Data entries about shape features
++++++++++

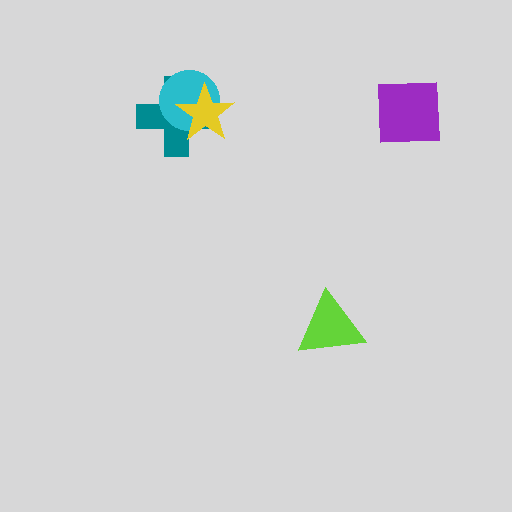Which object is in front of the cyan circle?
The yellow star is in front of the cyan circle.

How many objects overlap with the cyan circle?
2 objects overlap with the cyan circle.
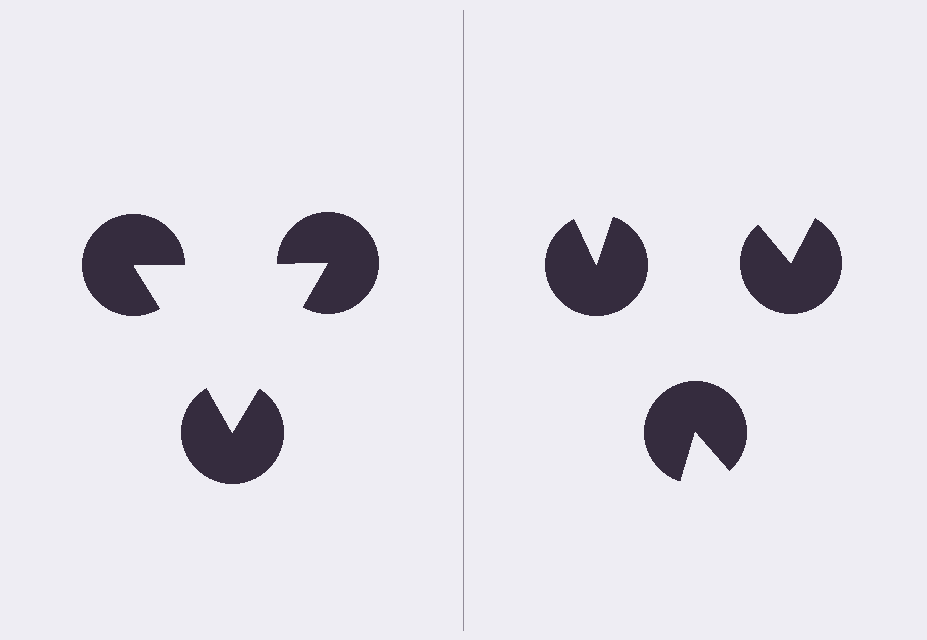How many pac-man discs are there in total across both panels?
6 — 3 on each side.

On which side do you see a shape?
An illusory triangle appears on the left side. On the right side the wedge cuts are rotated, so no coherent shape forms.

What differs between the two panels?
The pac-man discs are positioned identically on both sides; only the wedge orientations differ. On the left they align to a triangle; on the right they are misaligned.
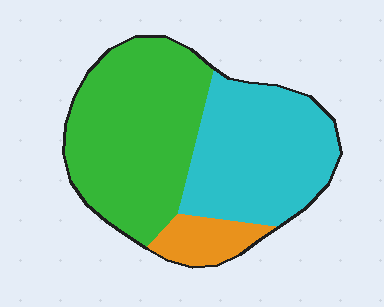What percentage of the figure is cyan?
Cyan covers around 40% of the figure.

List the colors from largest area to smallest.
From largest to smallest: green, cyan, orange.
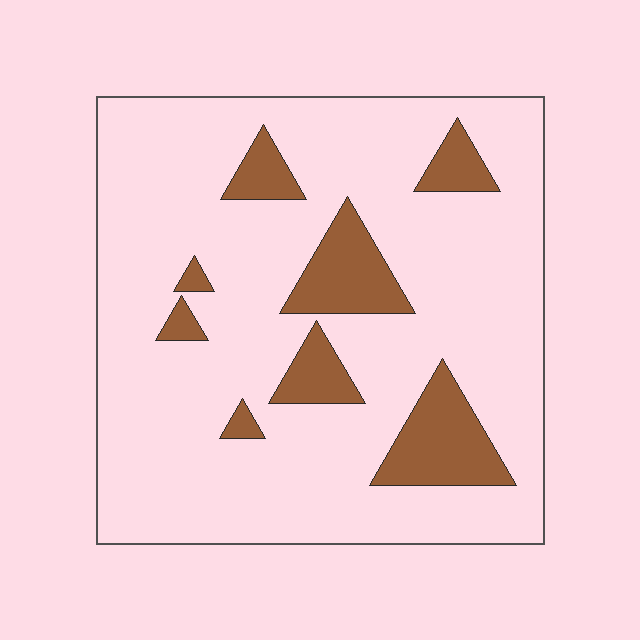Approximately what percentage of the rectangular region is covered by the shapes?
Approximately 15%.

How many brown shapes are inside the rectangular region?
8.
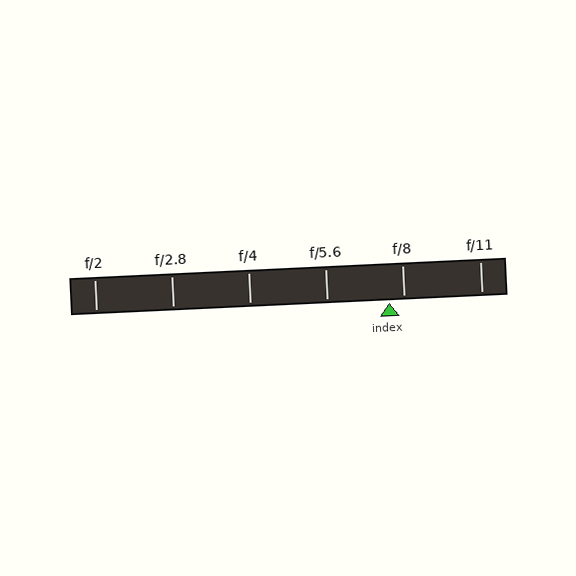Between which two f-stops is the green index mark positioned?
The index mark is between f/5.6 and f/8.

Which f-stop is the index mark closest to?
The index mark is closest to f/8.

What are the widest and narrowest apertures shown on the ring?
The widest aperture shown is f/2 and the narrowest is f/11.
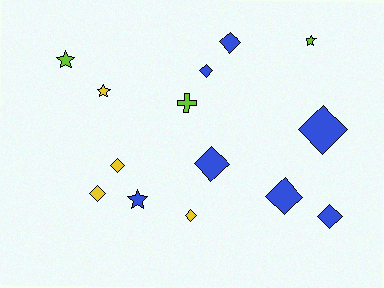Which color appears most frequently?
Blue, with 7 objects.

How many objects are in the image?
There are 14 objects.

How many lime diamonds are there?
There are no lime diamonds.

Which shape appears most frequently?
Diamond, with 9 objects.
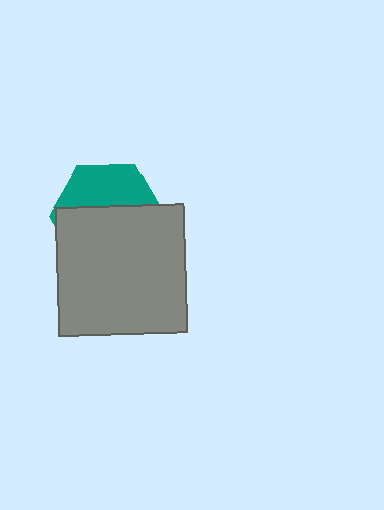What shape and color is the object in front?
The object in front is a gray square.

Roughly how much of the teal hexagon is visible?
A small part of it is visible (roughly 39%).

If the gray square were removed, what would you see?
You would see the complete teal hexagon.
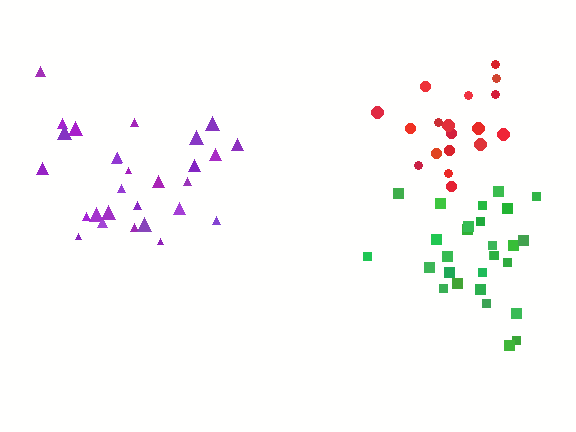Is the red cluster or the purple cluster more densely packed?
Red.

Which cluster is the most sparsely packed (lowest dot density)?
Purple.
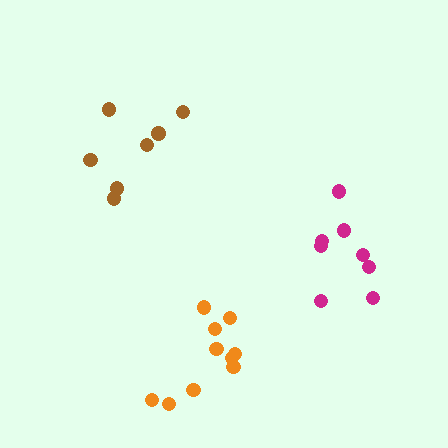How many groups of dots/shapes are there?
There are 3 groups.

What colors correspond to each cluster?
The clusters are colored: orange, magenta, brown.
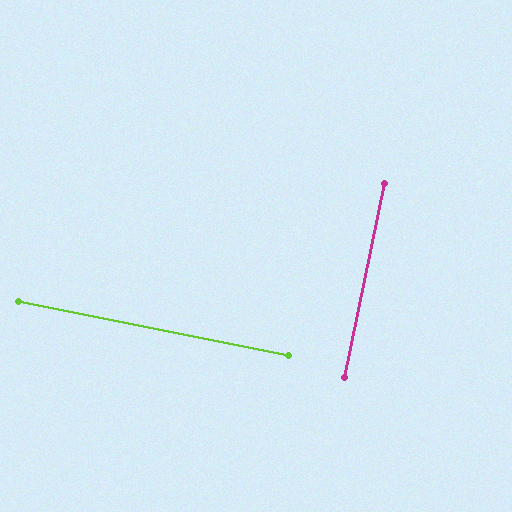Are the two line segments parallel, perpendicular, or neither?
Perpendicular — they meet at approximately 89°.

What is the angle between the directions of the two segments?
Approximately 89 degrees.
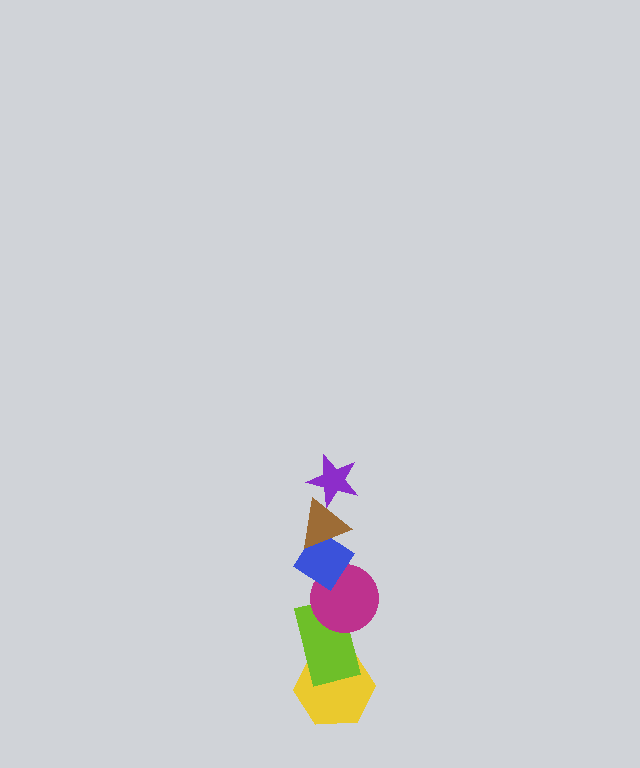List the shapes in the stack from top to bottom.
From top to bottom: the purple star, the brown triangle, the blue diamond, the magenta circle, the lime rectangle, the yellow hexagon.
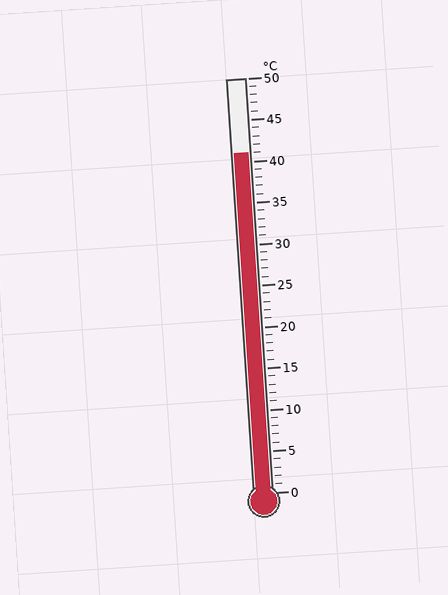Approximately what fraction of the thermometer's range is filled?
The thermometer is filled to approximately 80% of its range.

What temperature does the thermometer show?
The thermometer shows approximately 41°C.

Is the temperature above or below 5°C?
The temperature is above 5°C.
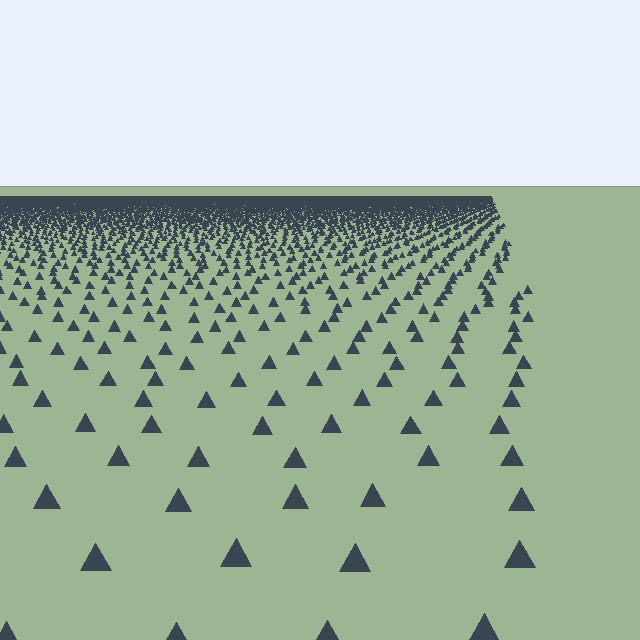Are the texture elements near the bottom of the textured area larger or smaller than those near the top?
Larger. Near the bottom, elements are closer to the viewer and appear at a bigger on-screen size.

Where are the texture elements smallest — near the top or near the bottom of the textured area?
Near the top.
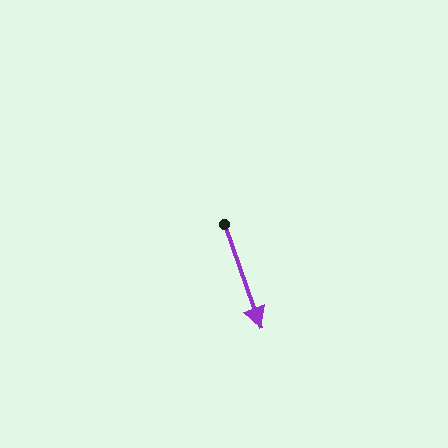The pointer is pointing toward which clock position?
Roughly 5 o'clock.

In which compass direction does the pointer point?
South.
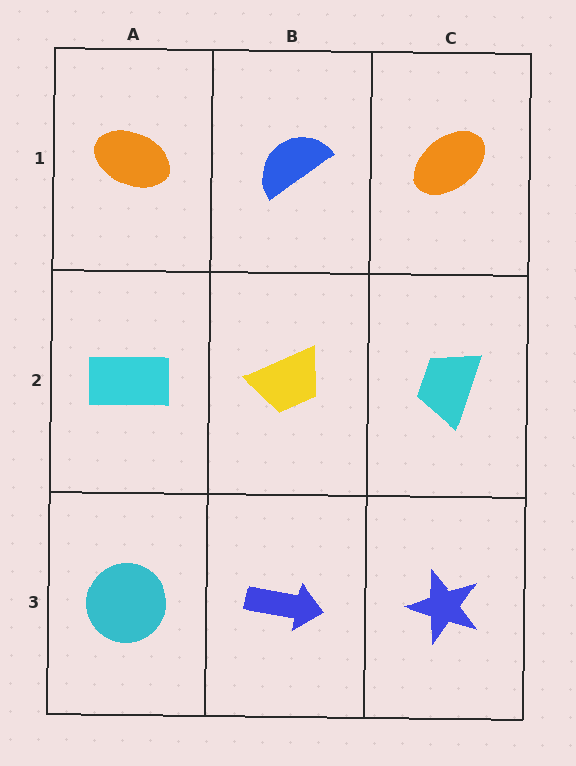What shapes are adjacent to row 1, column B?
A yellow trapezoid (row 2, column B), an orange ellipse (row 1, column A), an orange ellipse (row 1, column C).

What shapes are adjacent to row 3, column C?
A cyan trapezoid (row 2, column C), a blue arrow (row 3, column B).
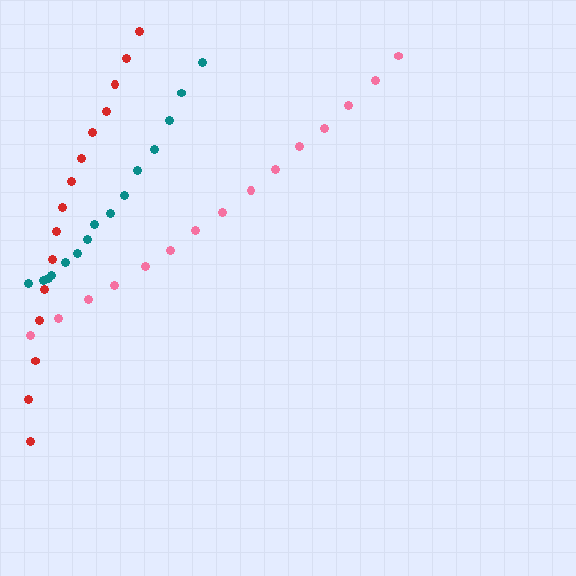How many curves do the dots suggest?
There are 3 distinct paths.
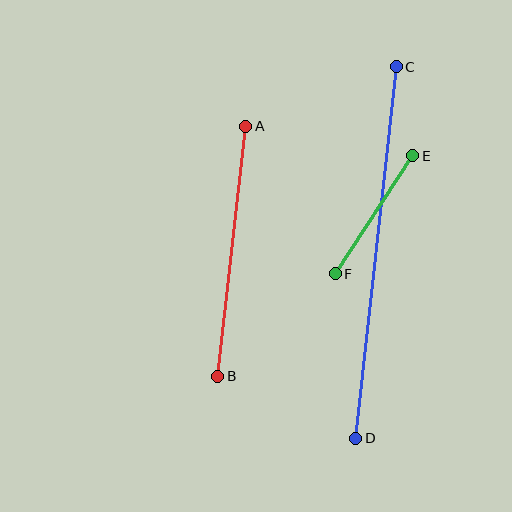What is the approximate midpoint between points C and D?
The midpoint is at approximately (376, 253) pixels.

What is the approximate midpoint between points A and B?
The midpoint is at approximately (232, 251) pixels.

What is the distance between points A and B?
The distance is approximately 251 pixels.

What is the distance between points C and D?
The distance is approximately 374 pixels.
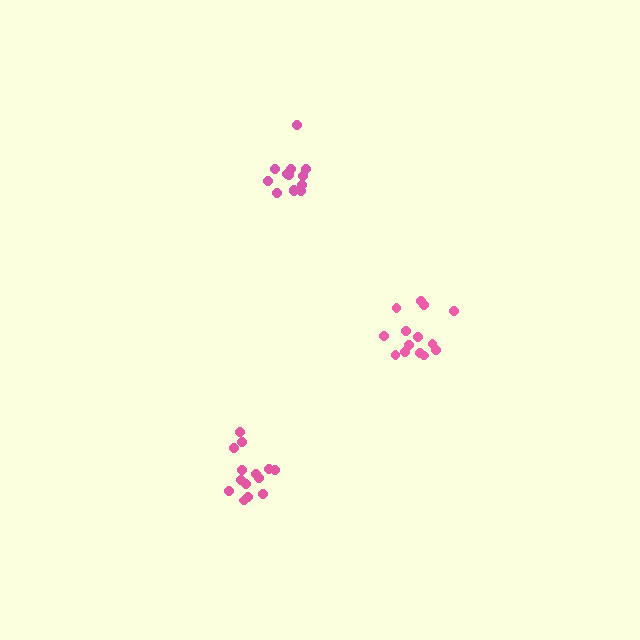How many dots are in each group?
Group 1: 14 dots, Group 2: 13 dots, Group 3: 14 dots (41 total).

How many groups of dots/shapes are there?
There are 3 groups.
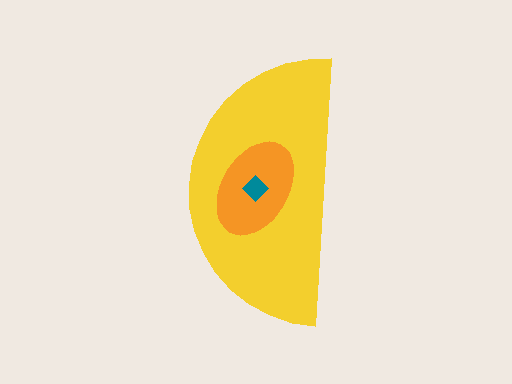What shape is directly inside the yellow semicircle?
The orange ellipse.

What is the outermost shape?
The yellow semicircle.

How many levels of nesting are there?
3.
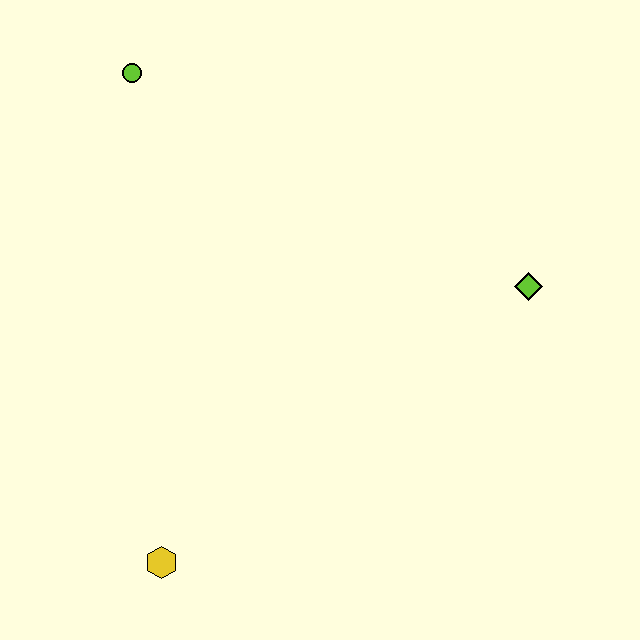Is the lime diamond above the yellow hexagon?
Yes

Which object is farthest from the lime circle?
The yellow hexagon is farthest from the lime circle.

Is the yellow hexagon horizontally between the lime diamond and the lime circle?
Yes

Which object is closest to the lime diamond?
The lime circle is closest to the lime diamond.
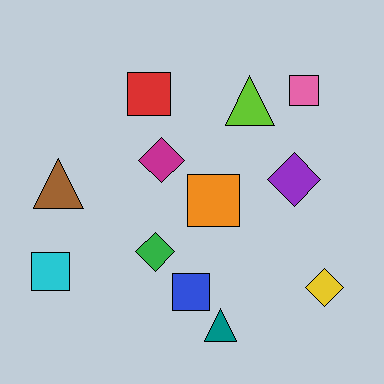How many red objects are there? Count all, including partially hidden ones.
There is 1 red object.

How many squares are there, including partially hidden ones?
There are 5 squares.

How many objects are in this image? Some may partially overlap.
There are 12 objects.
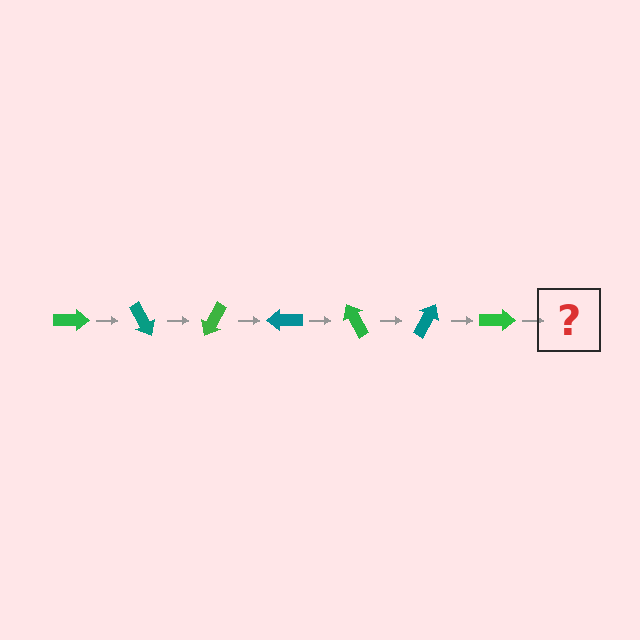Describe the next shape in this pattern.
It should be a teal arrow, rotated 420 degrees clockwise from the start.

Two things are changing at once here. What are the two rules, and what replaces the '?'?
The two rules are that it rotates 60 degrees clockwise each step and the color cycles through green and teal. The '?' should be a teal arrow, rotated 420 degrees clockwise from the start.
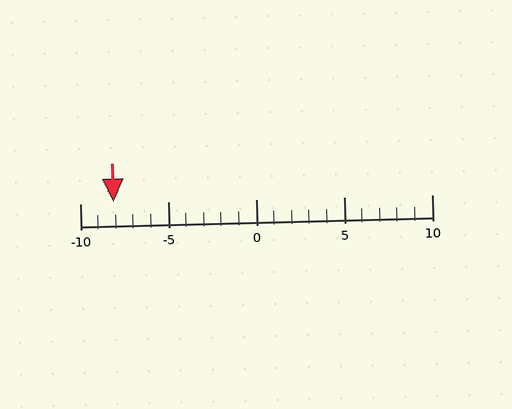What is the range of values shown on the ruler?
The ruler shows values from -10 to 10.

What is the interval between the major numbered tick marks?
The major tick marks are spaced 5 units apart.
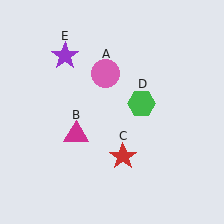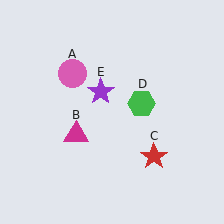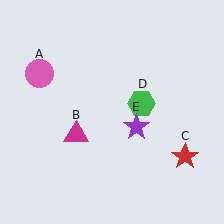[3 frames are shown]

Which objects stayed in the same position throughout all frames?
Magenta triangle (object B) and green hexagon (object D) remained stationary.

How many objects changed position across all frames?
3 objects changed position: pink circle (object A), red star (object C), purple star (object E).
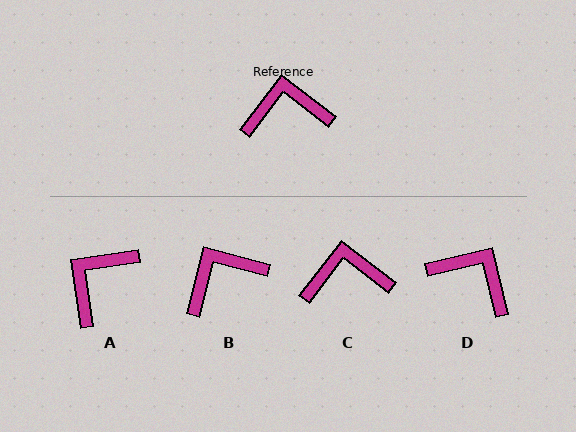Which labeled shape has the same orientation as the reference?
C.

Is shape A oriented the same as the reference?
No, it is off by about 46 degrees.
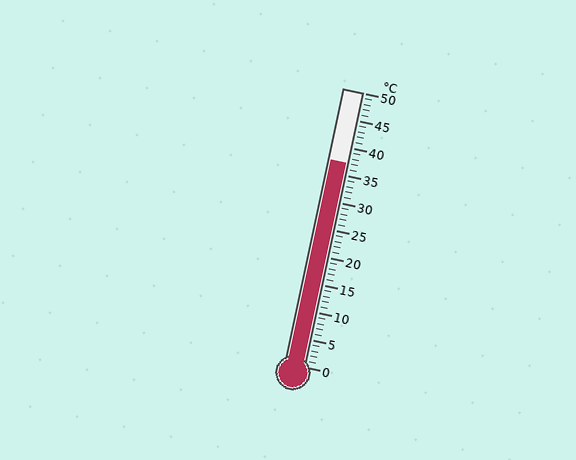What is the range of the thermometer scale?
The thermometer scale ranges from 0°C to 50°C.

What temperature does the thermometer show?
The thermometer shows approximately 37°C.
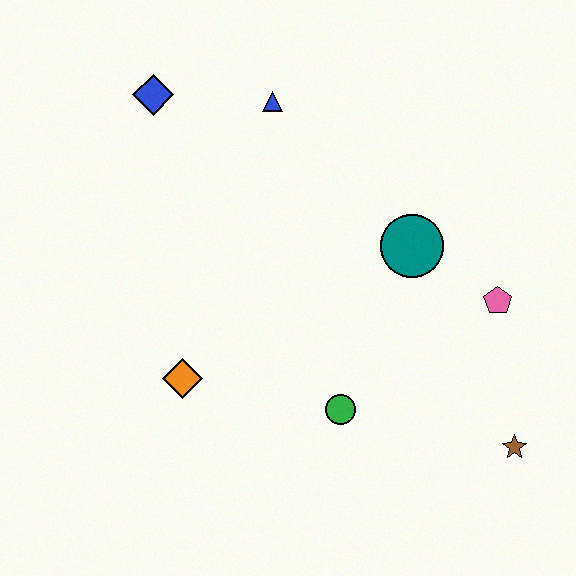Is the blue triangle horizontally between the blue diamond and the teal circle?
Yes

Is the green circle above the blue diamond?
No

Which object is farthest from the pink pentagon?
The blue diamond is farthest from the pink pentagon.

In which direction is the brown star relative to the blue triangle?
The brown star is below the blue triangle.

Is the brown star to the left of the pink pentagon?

++++++++++

Goal: Every line from the one containing "What is the range of the thermometer scale?" through the end of the entries above, both included, should be extracted exactly, with pictures left out.

Solution:
What is the range of the thermometer scale?
The thermometer scale ranges from 0°C to 50°C.

What temperature does the thermometer show?
The thermometer shows approximately 37°C.
Is the blue triangle horizontally between the blue diamond and the teal circle?
Yes

Is the green circle above the blue diamond?
No

Which object is farthest from the pink pentagon?
The blue diamond is farthest from the pink pentagon.

In which direction is the brown star relative to the blue triangle?
The brown star is below the blue triangle.

Is the brown star to the left of the pink pentagon?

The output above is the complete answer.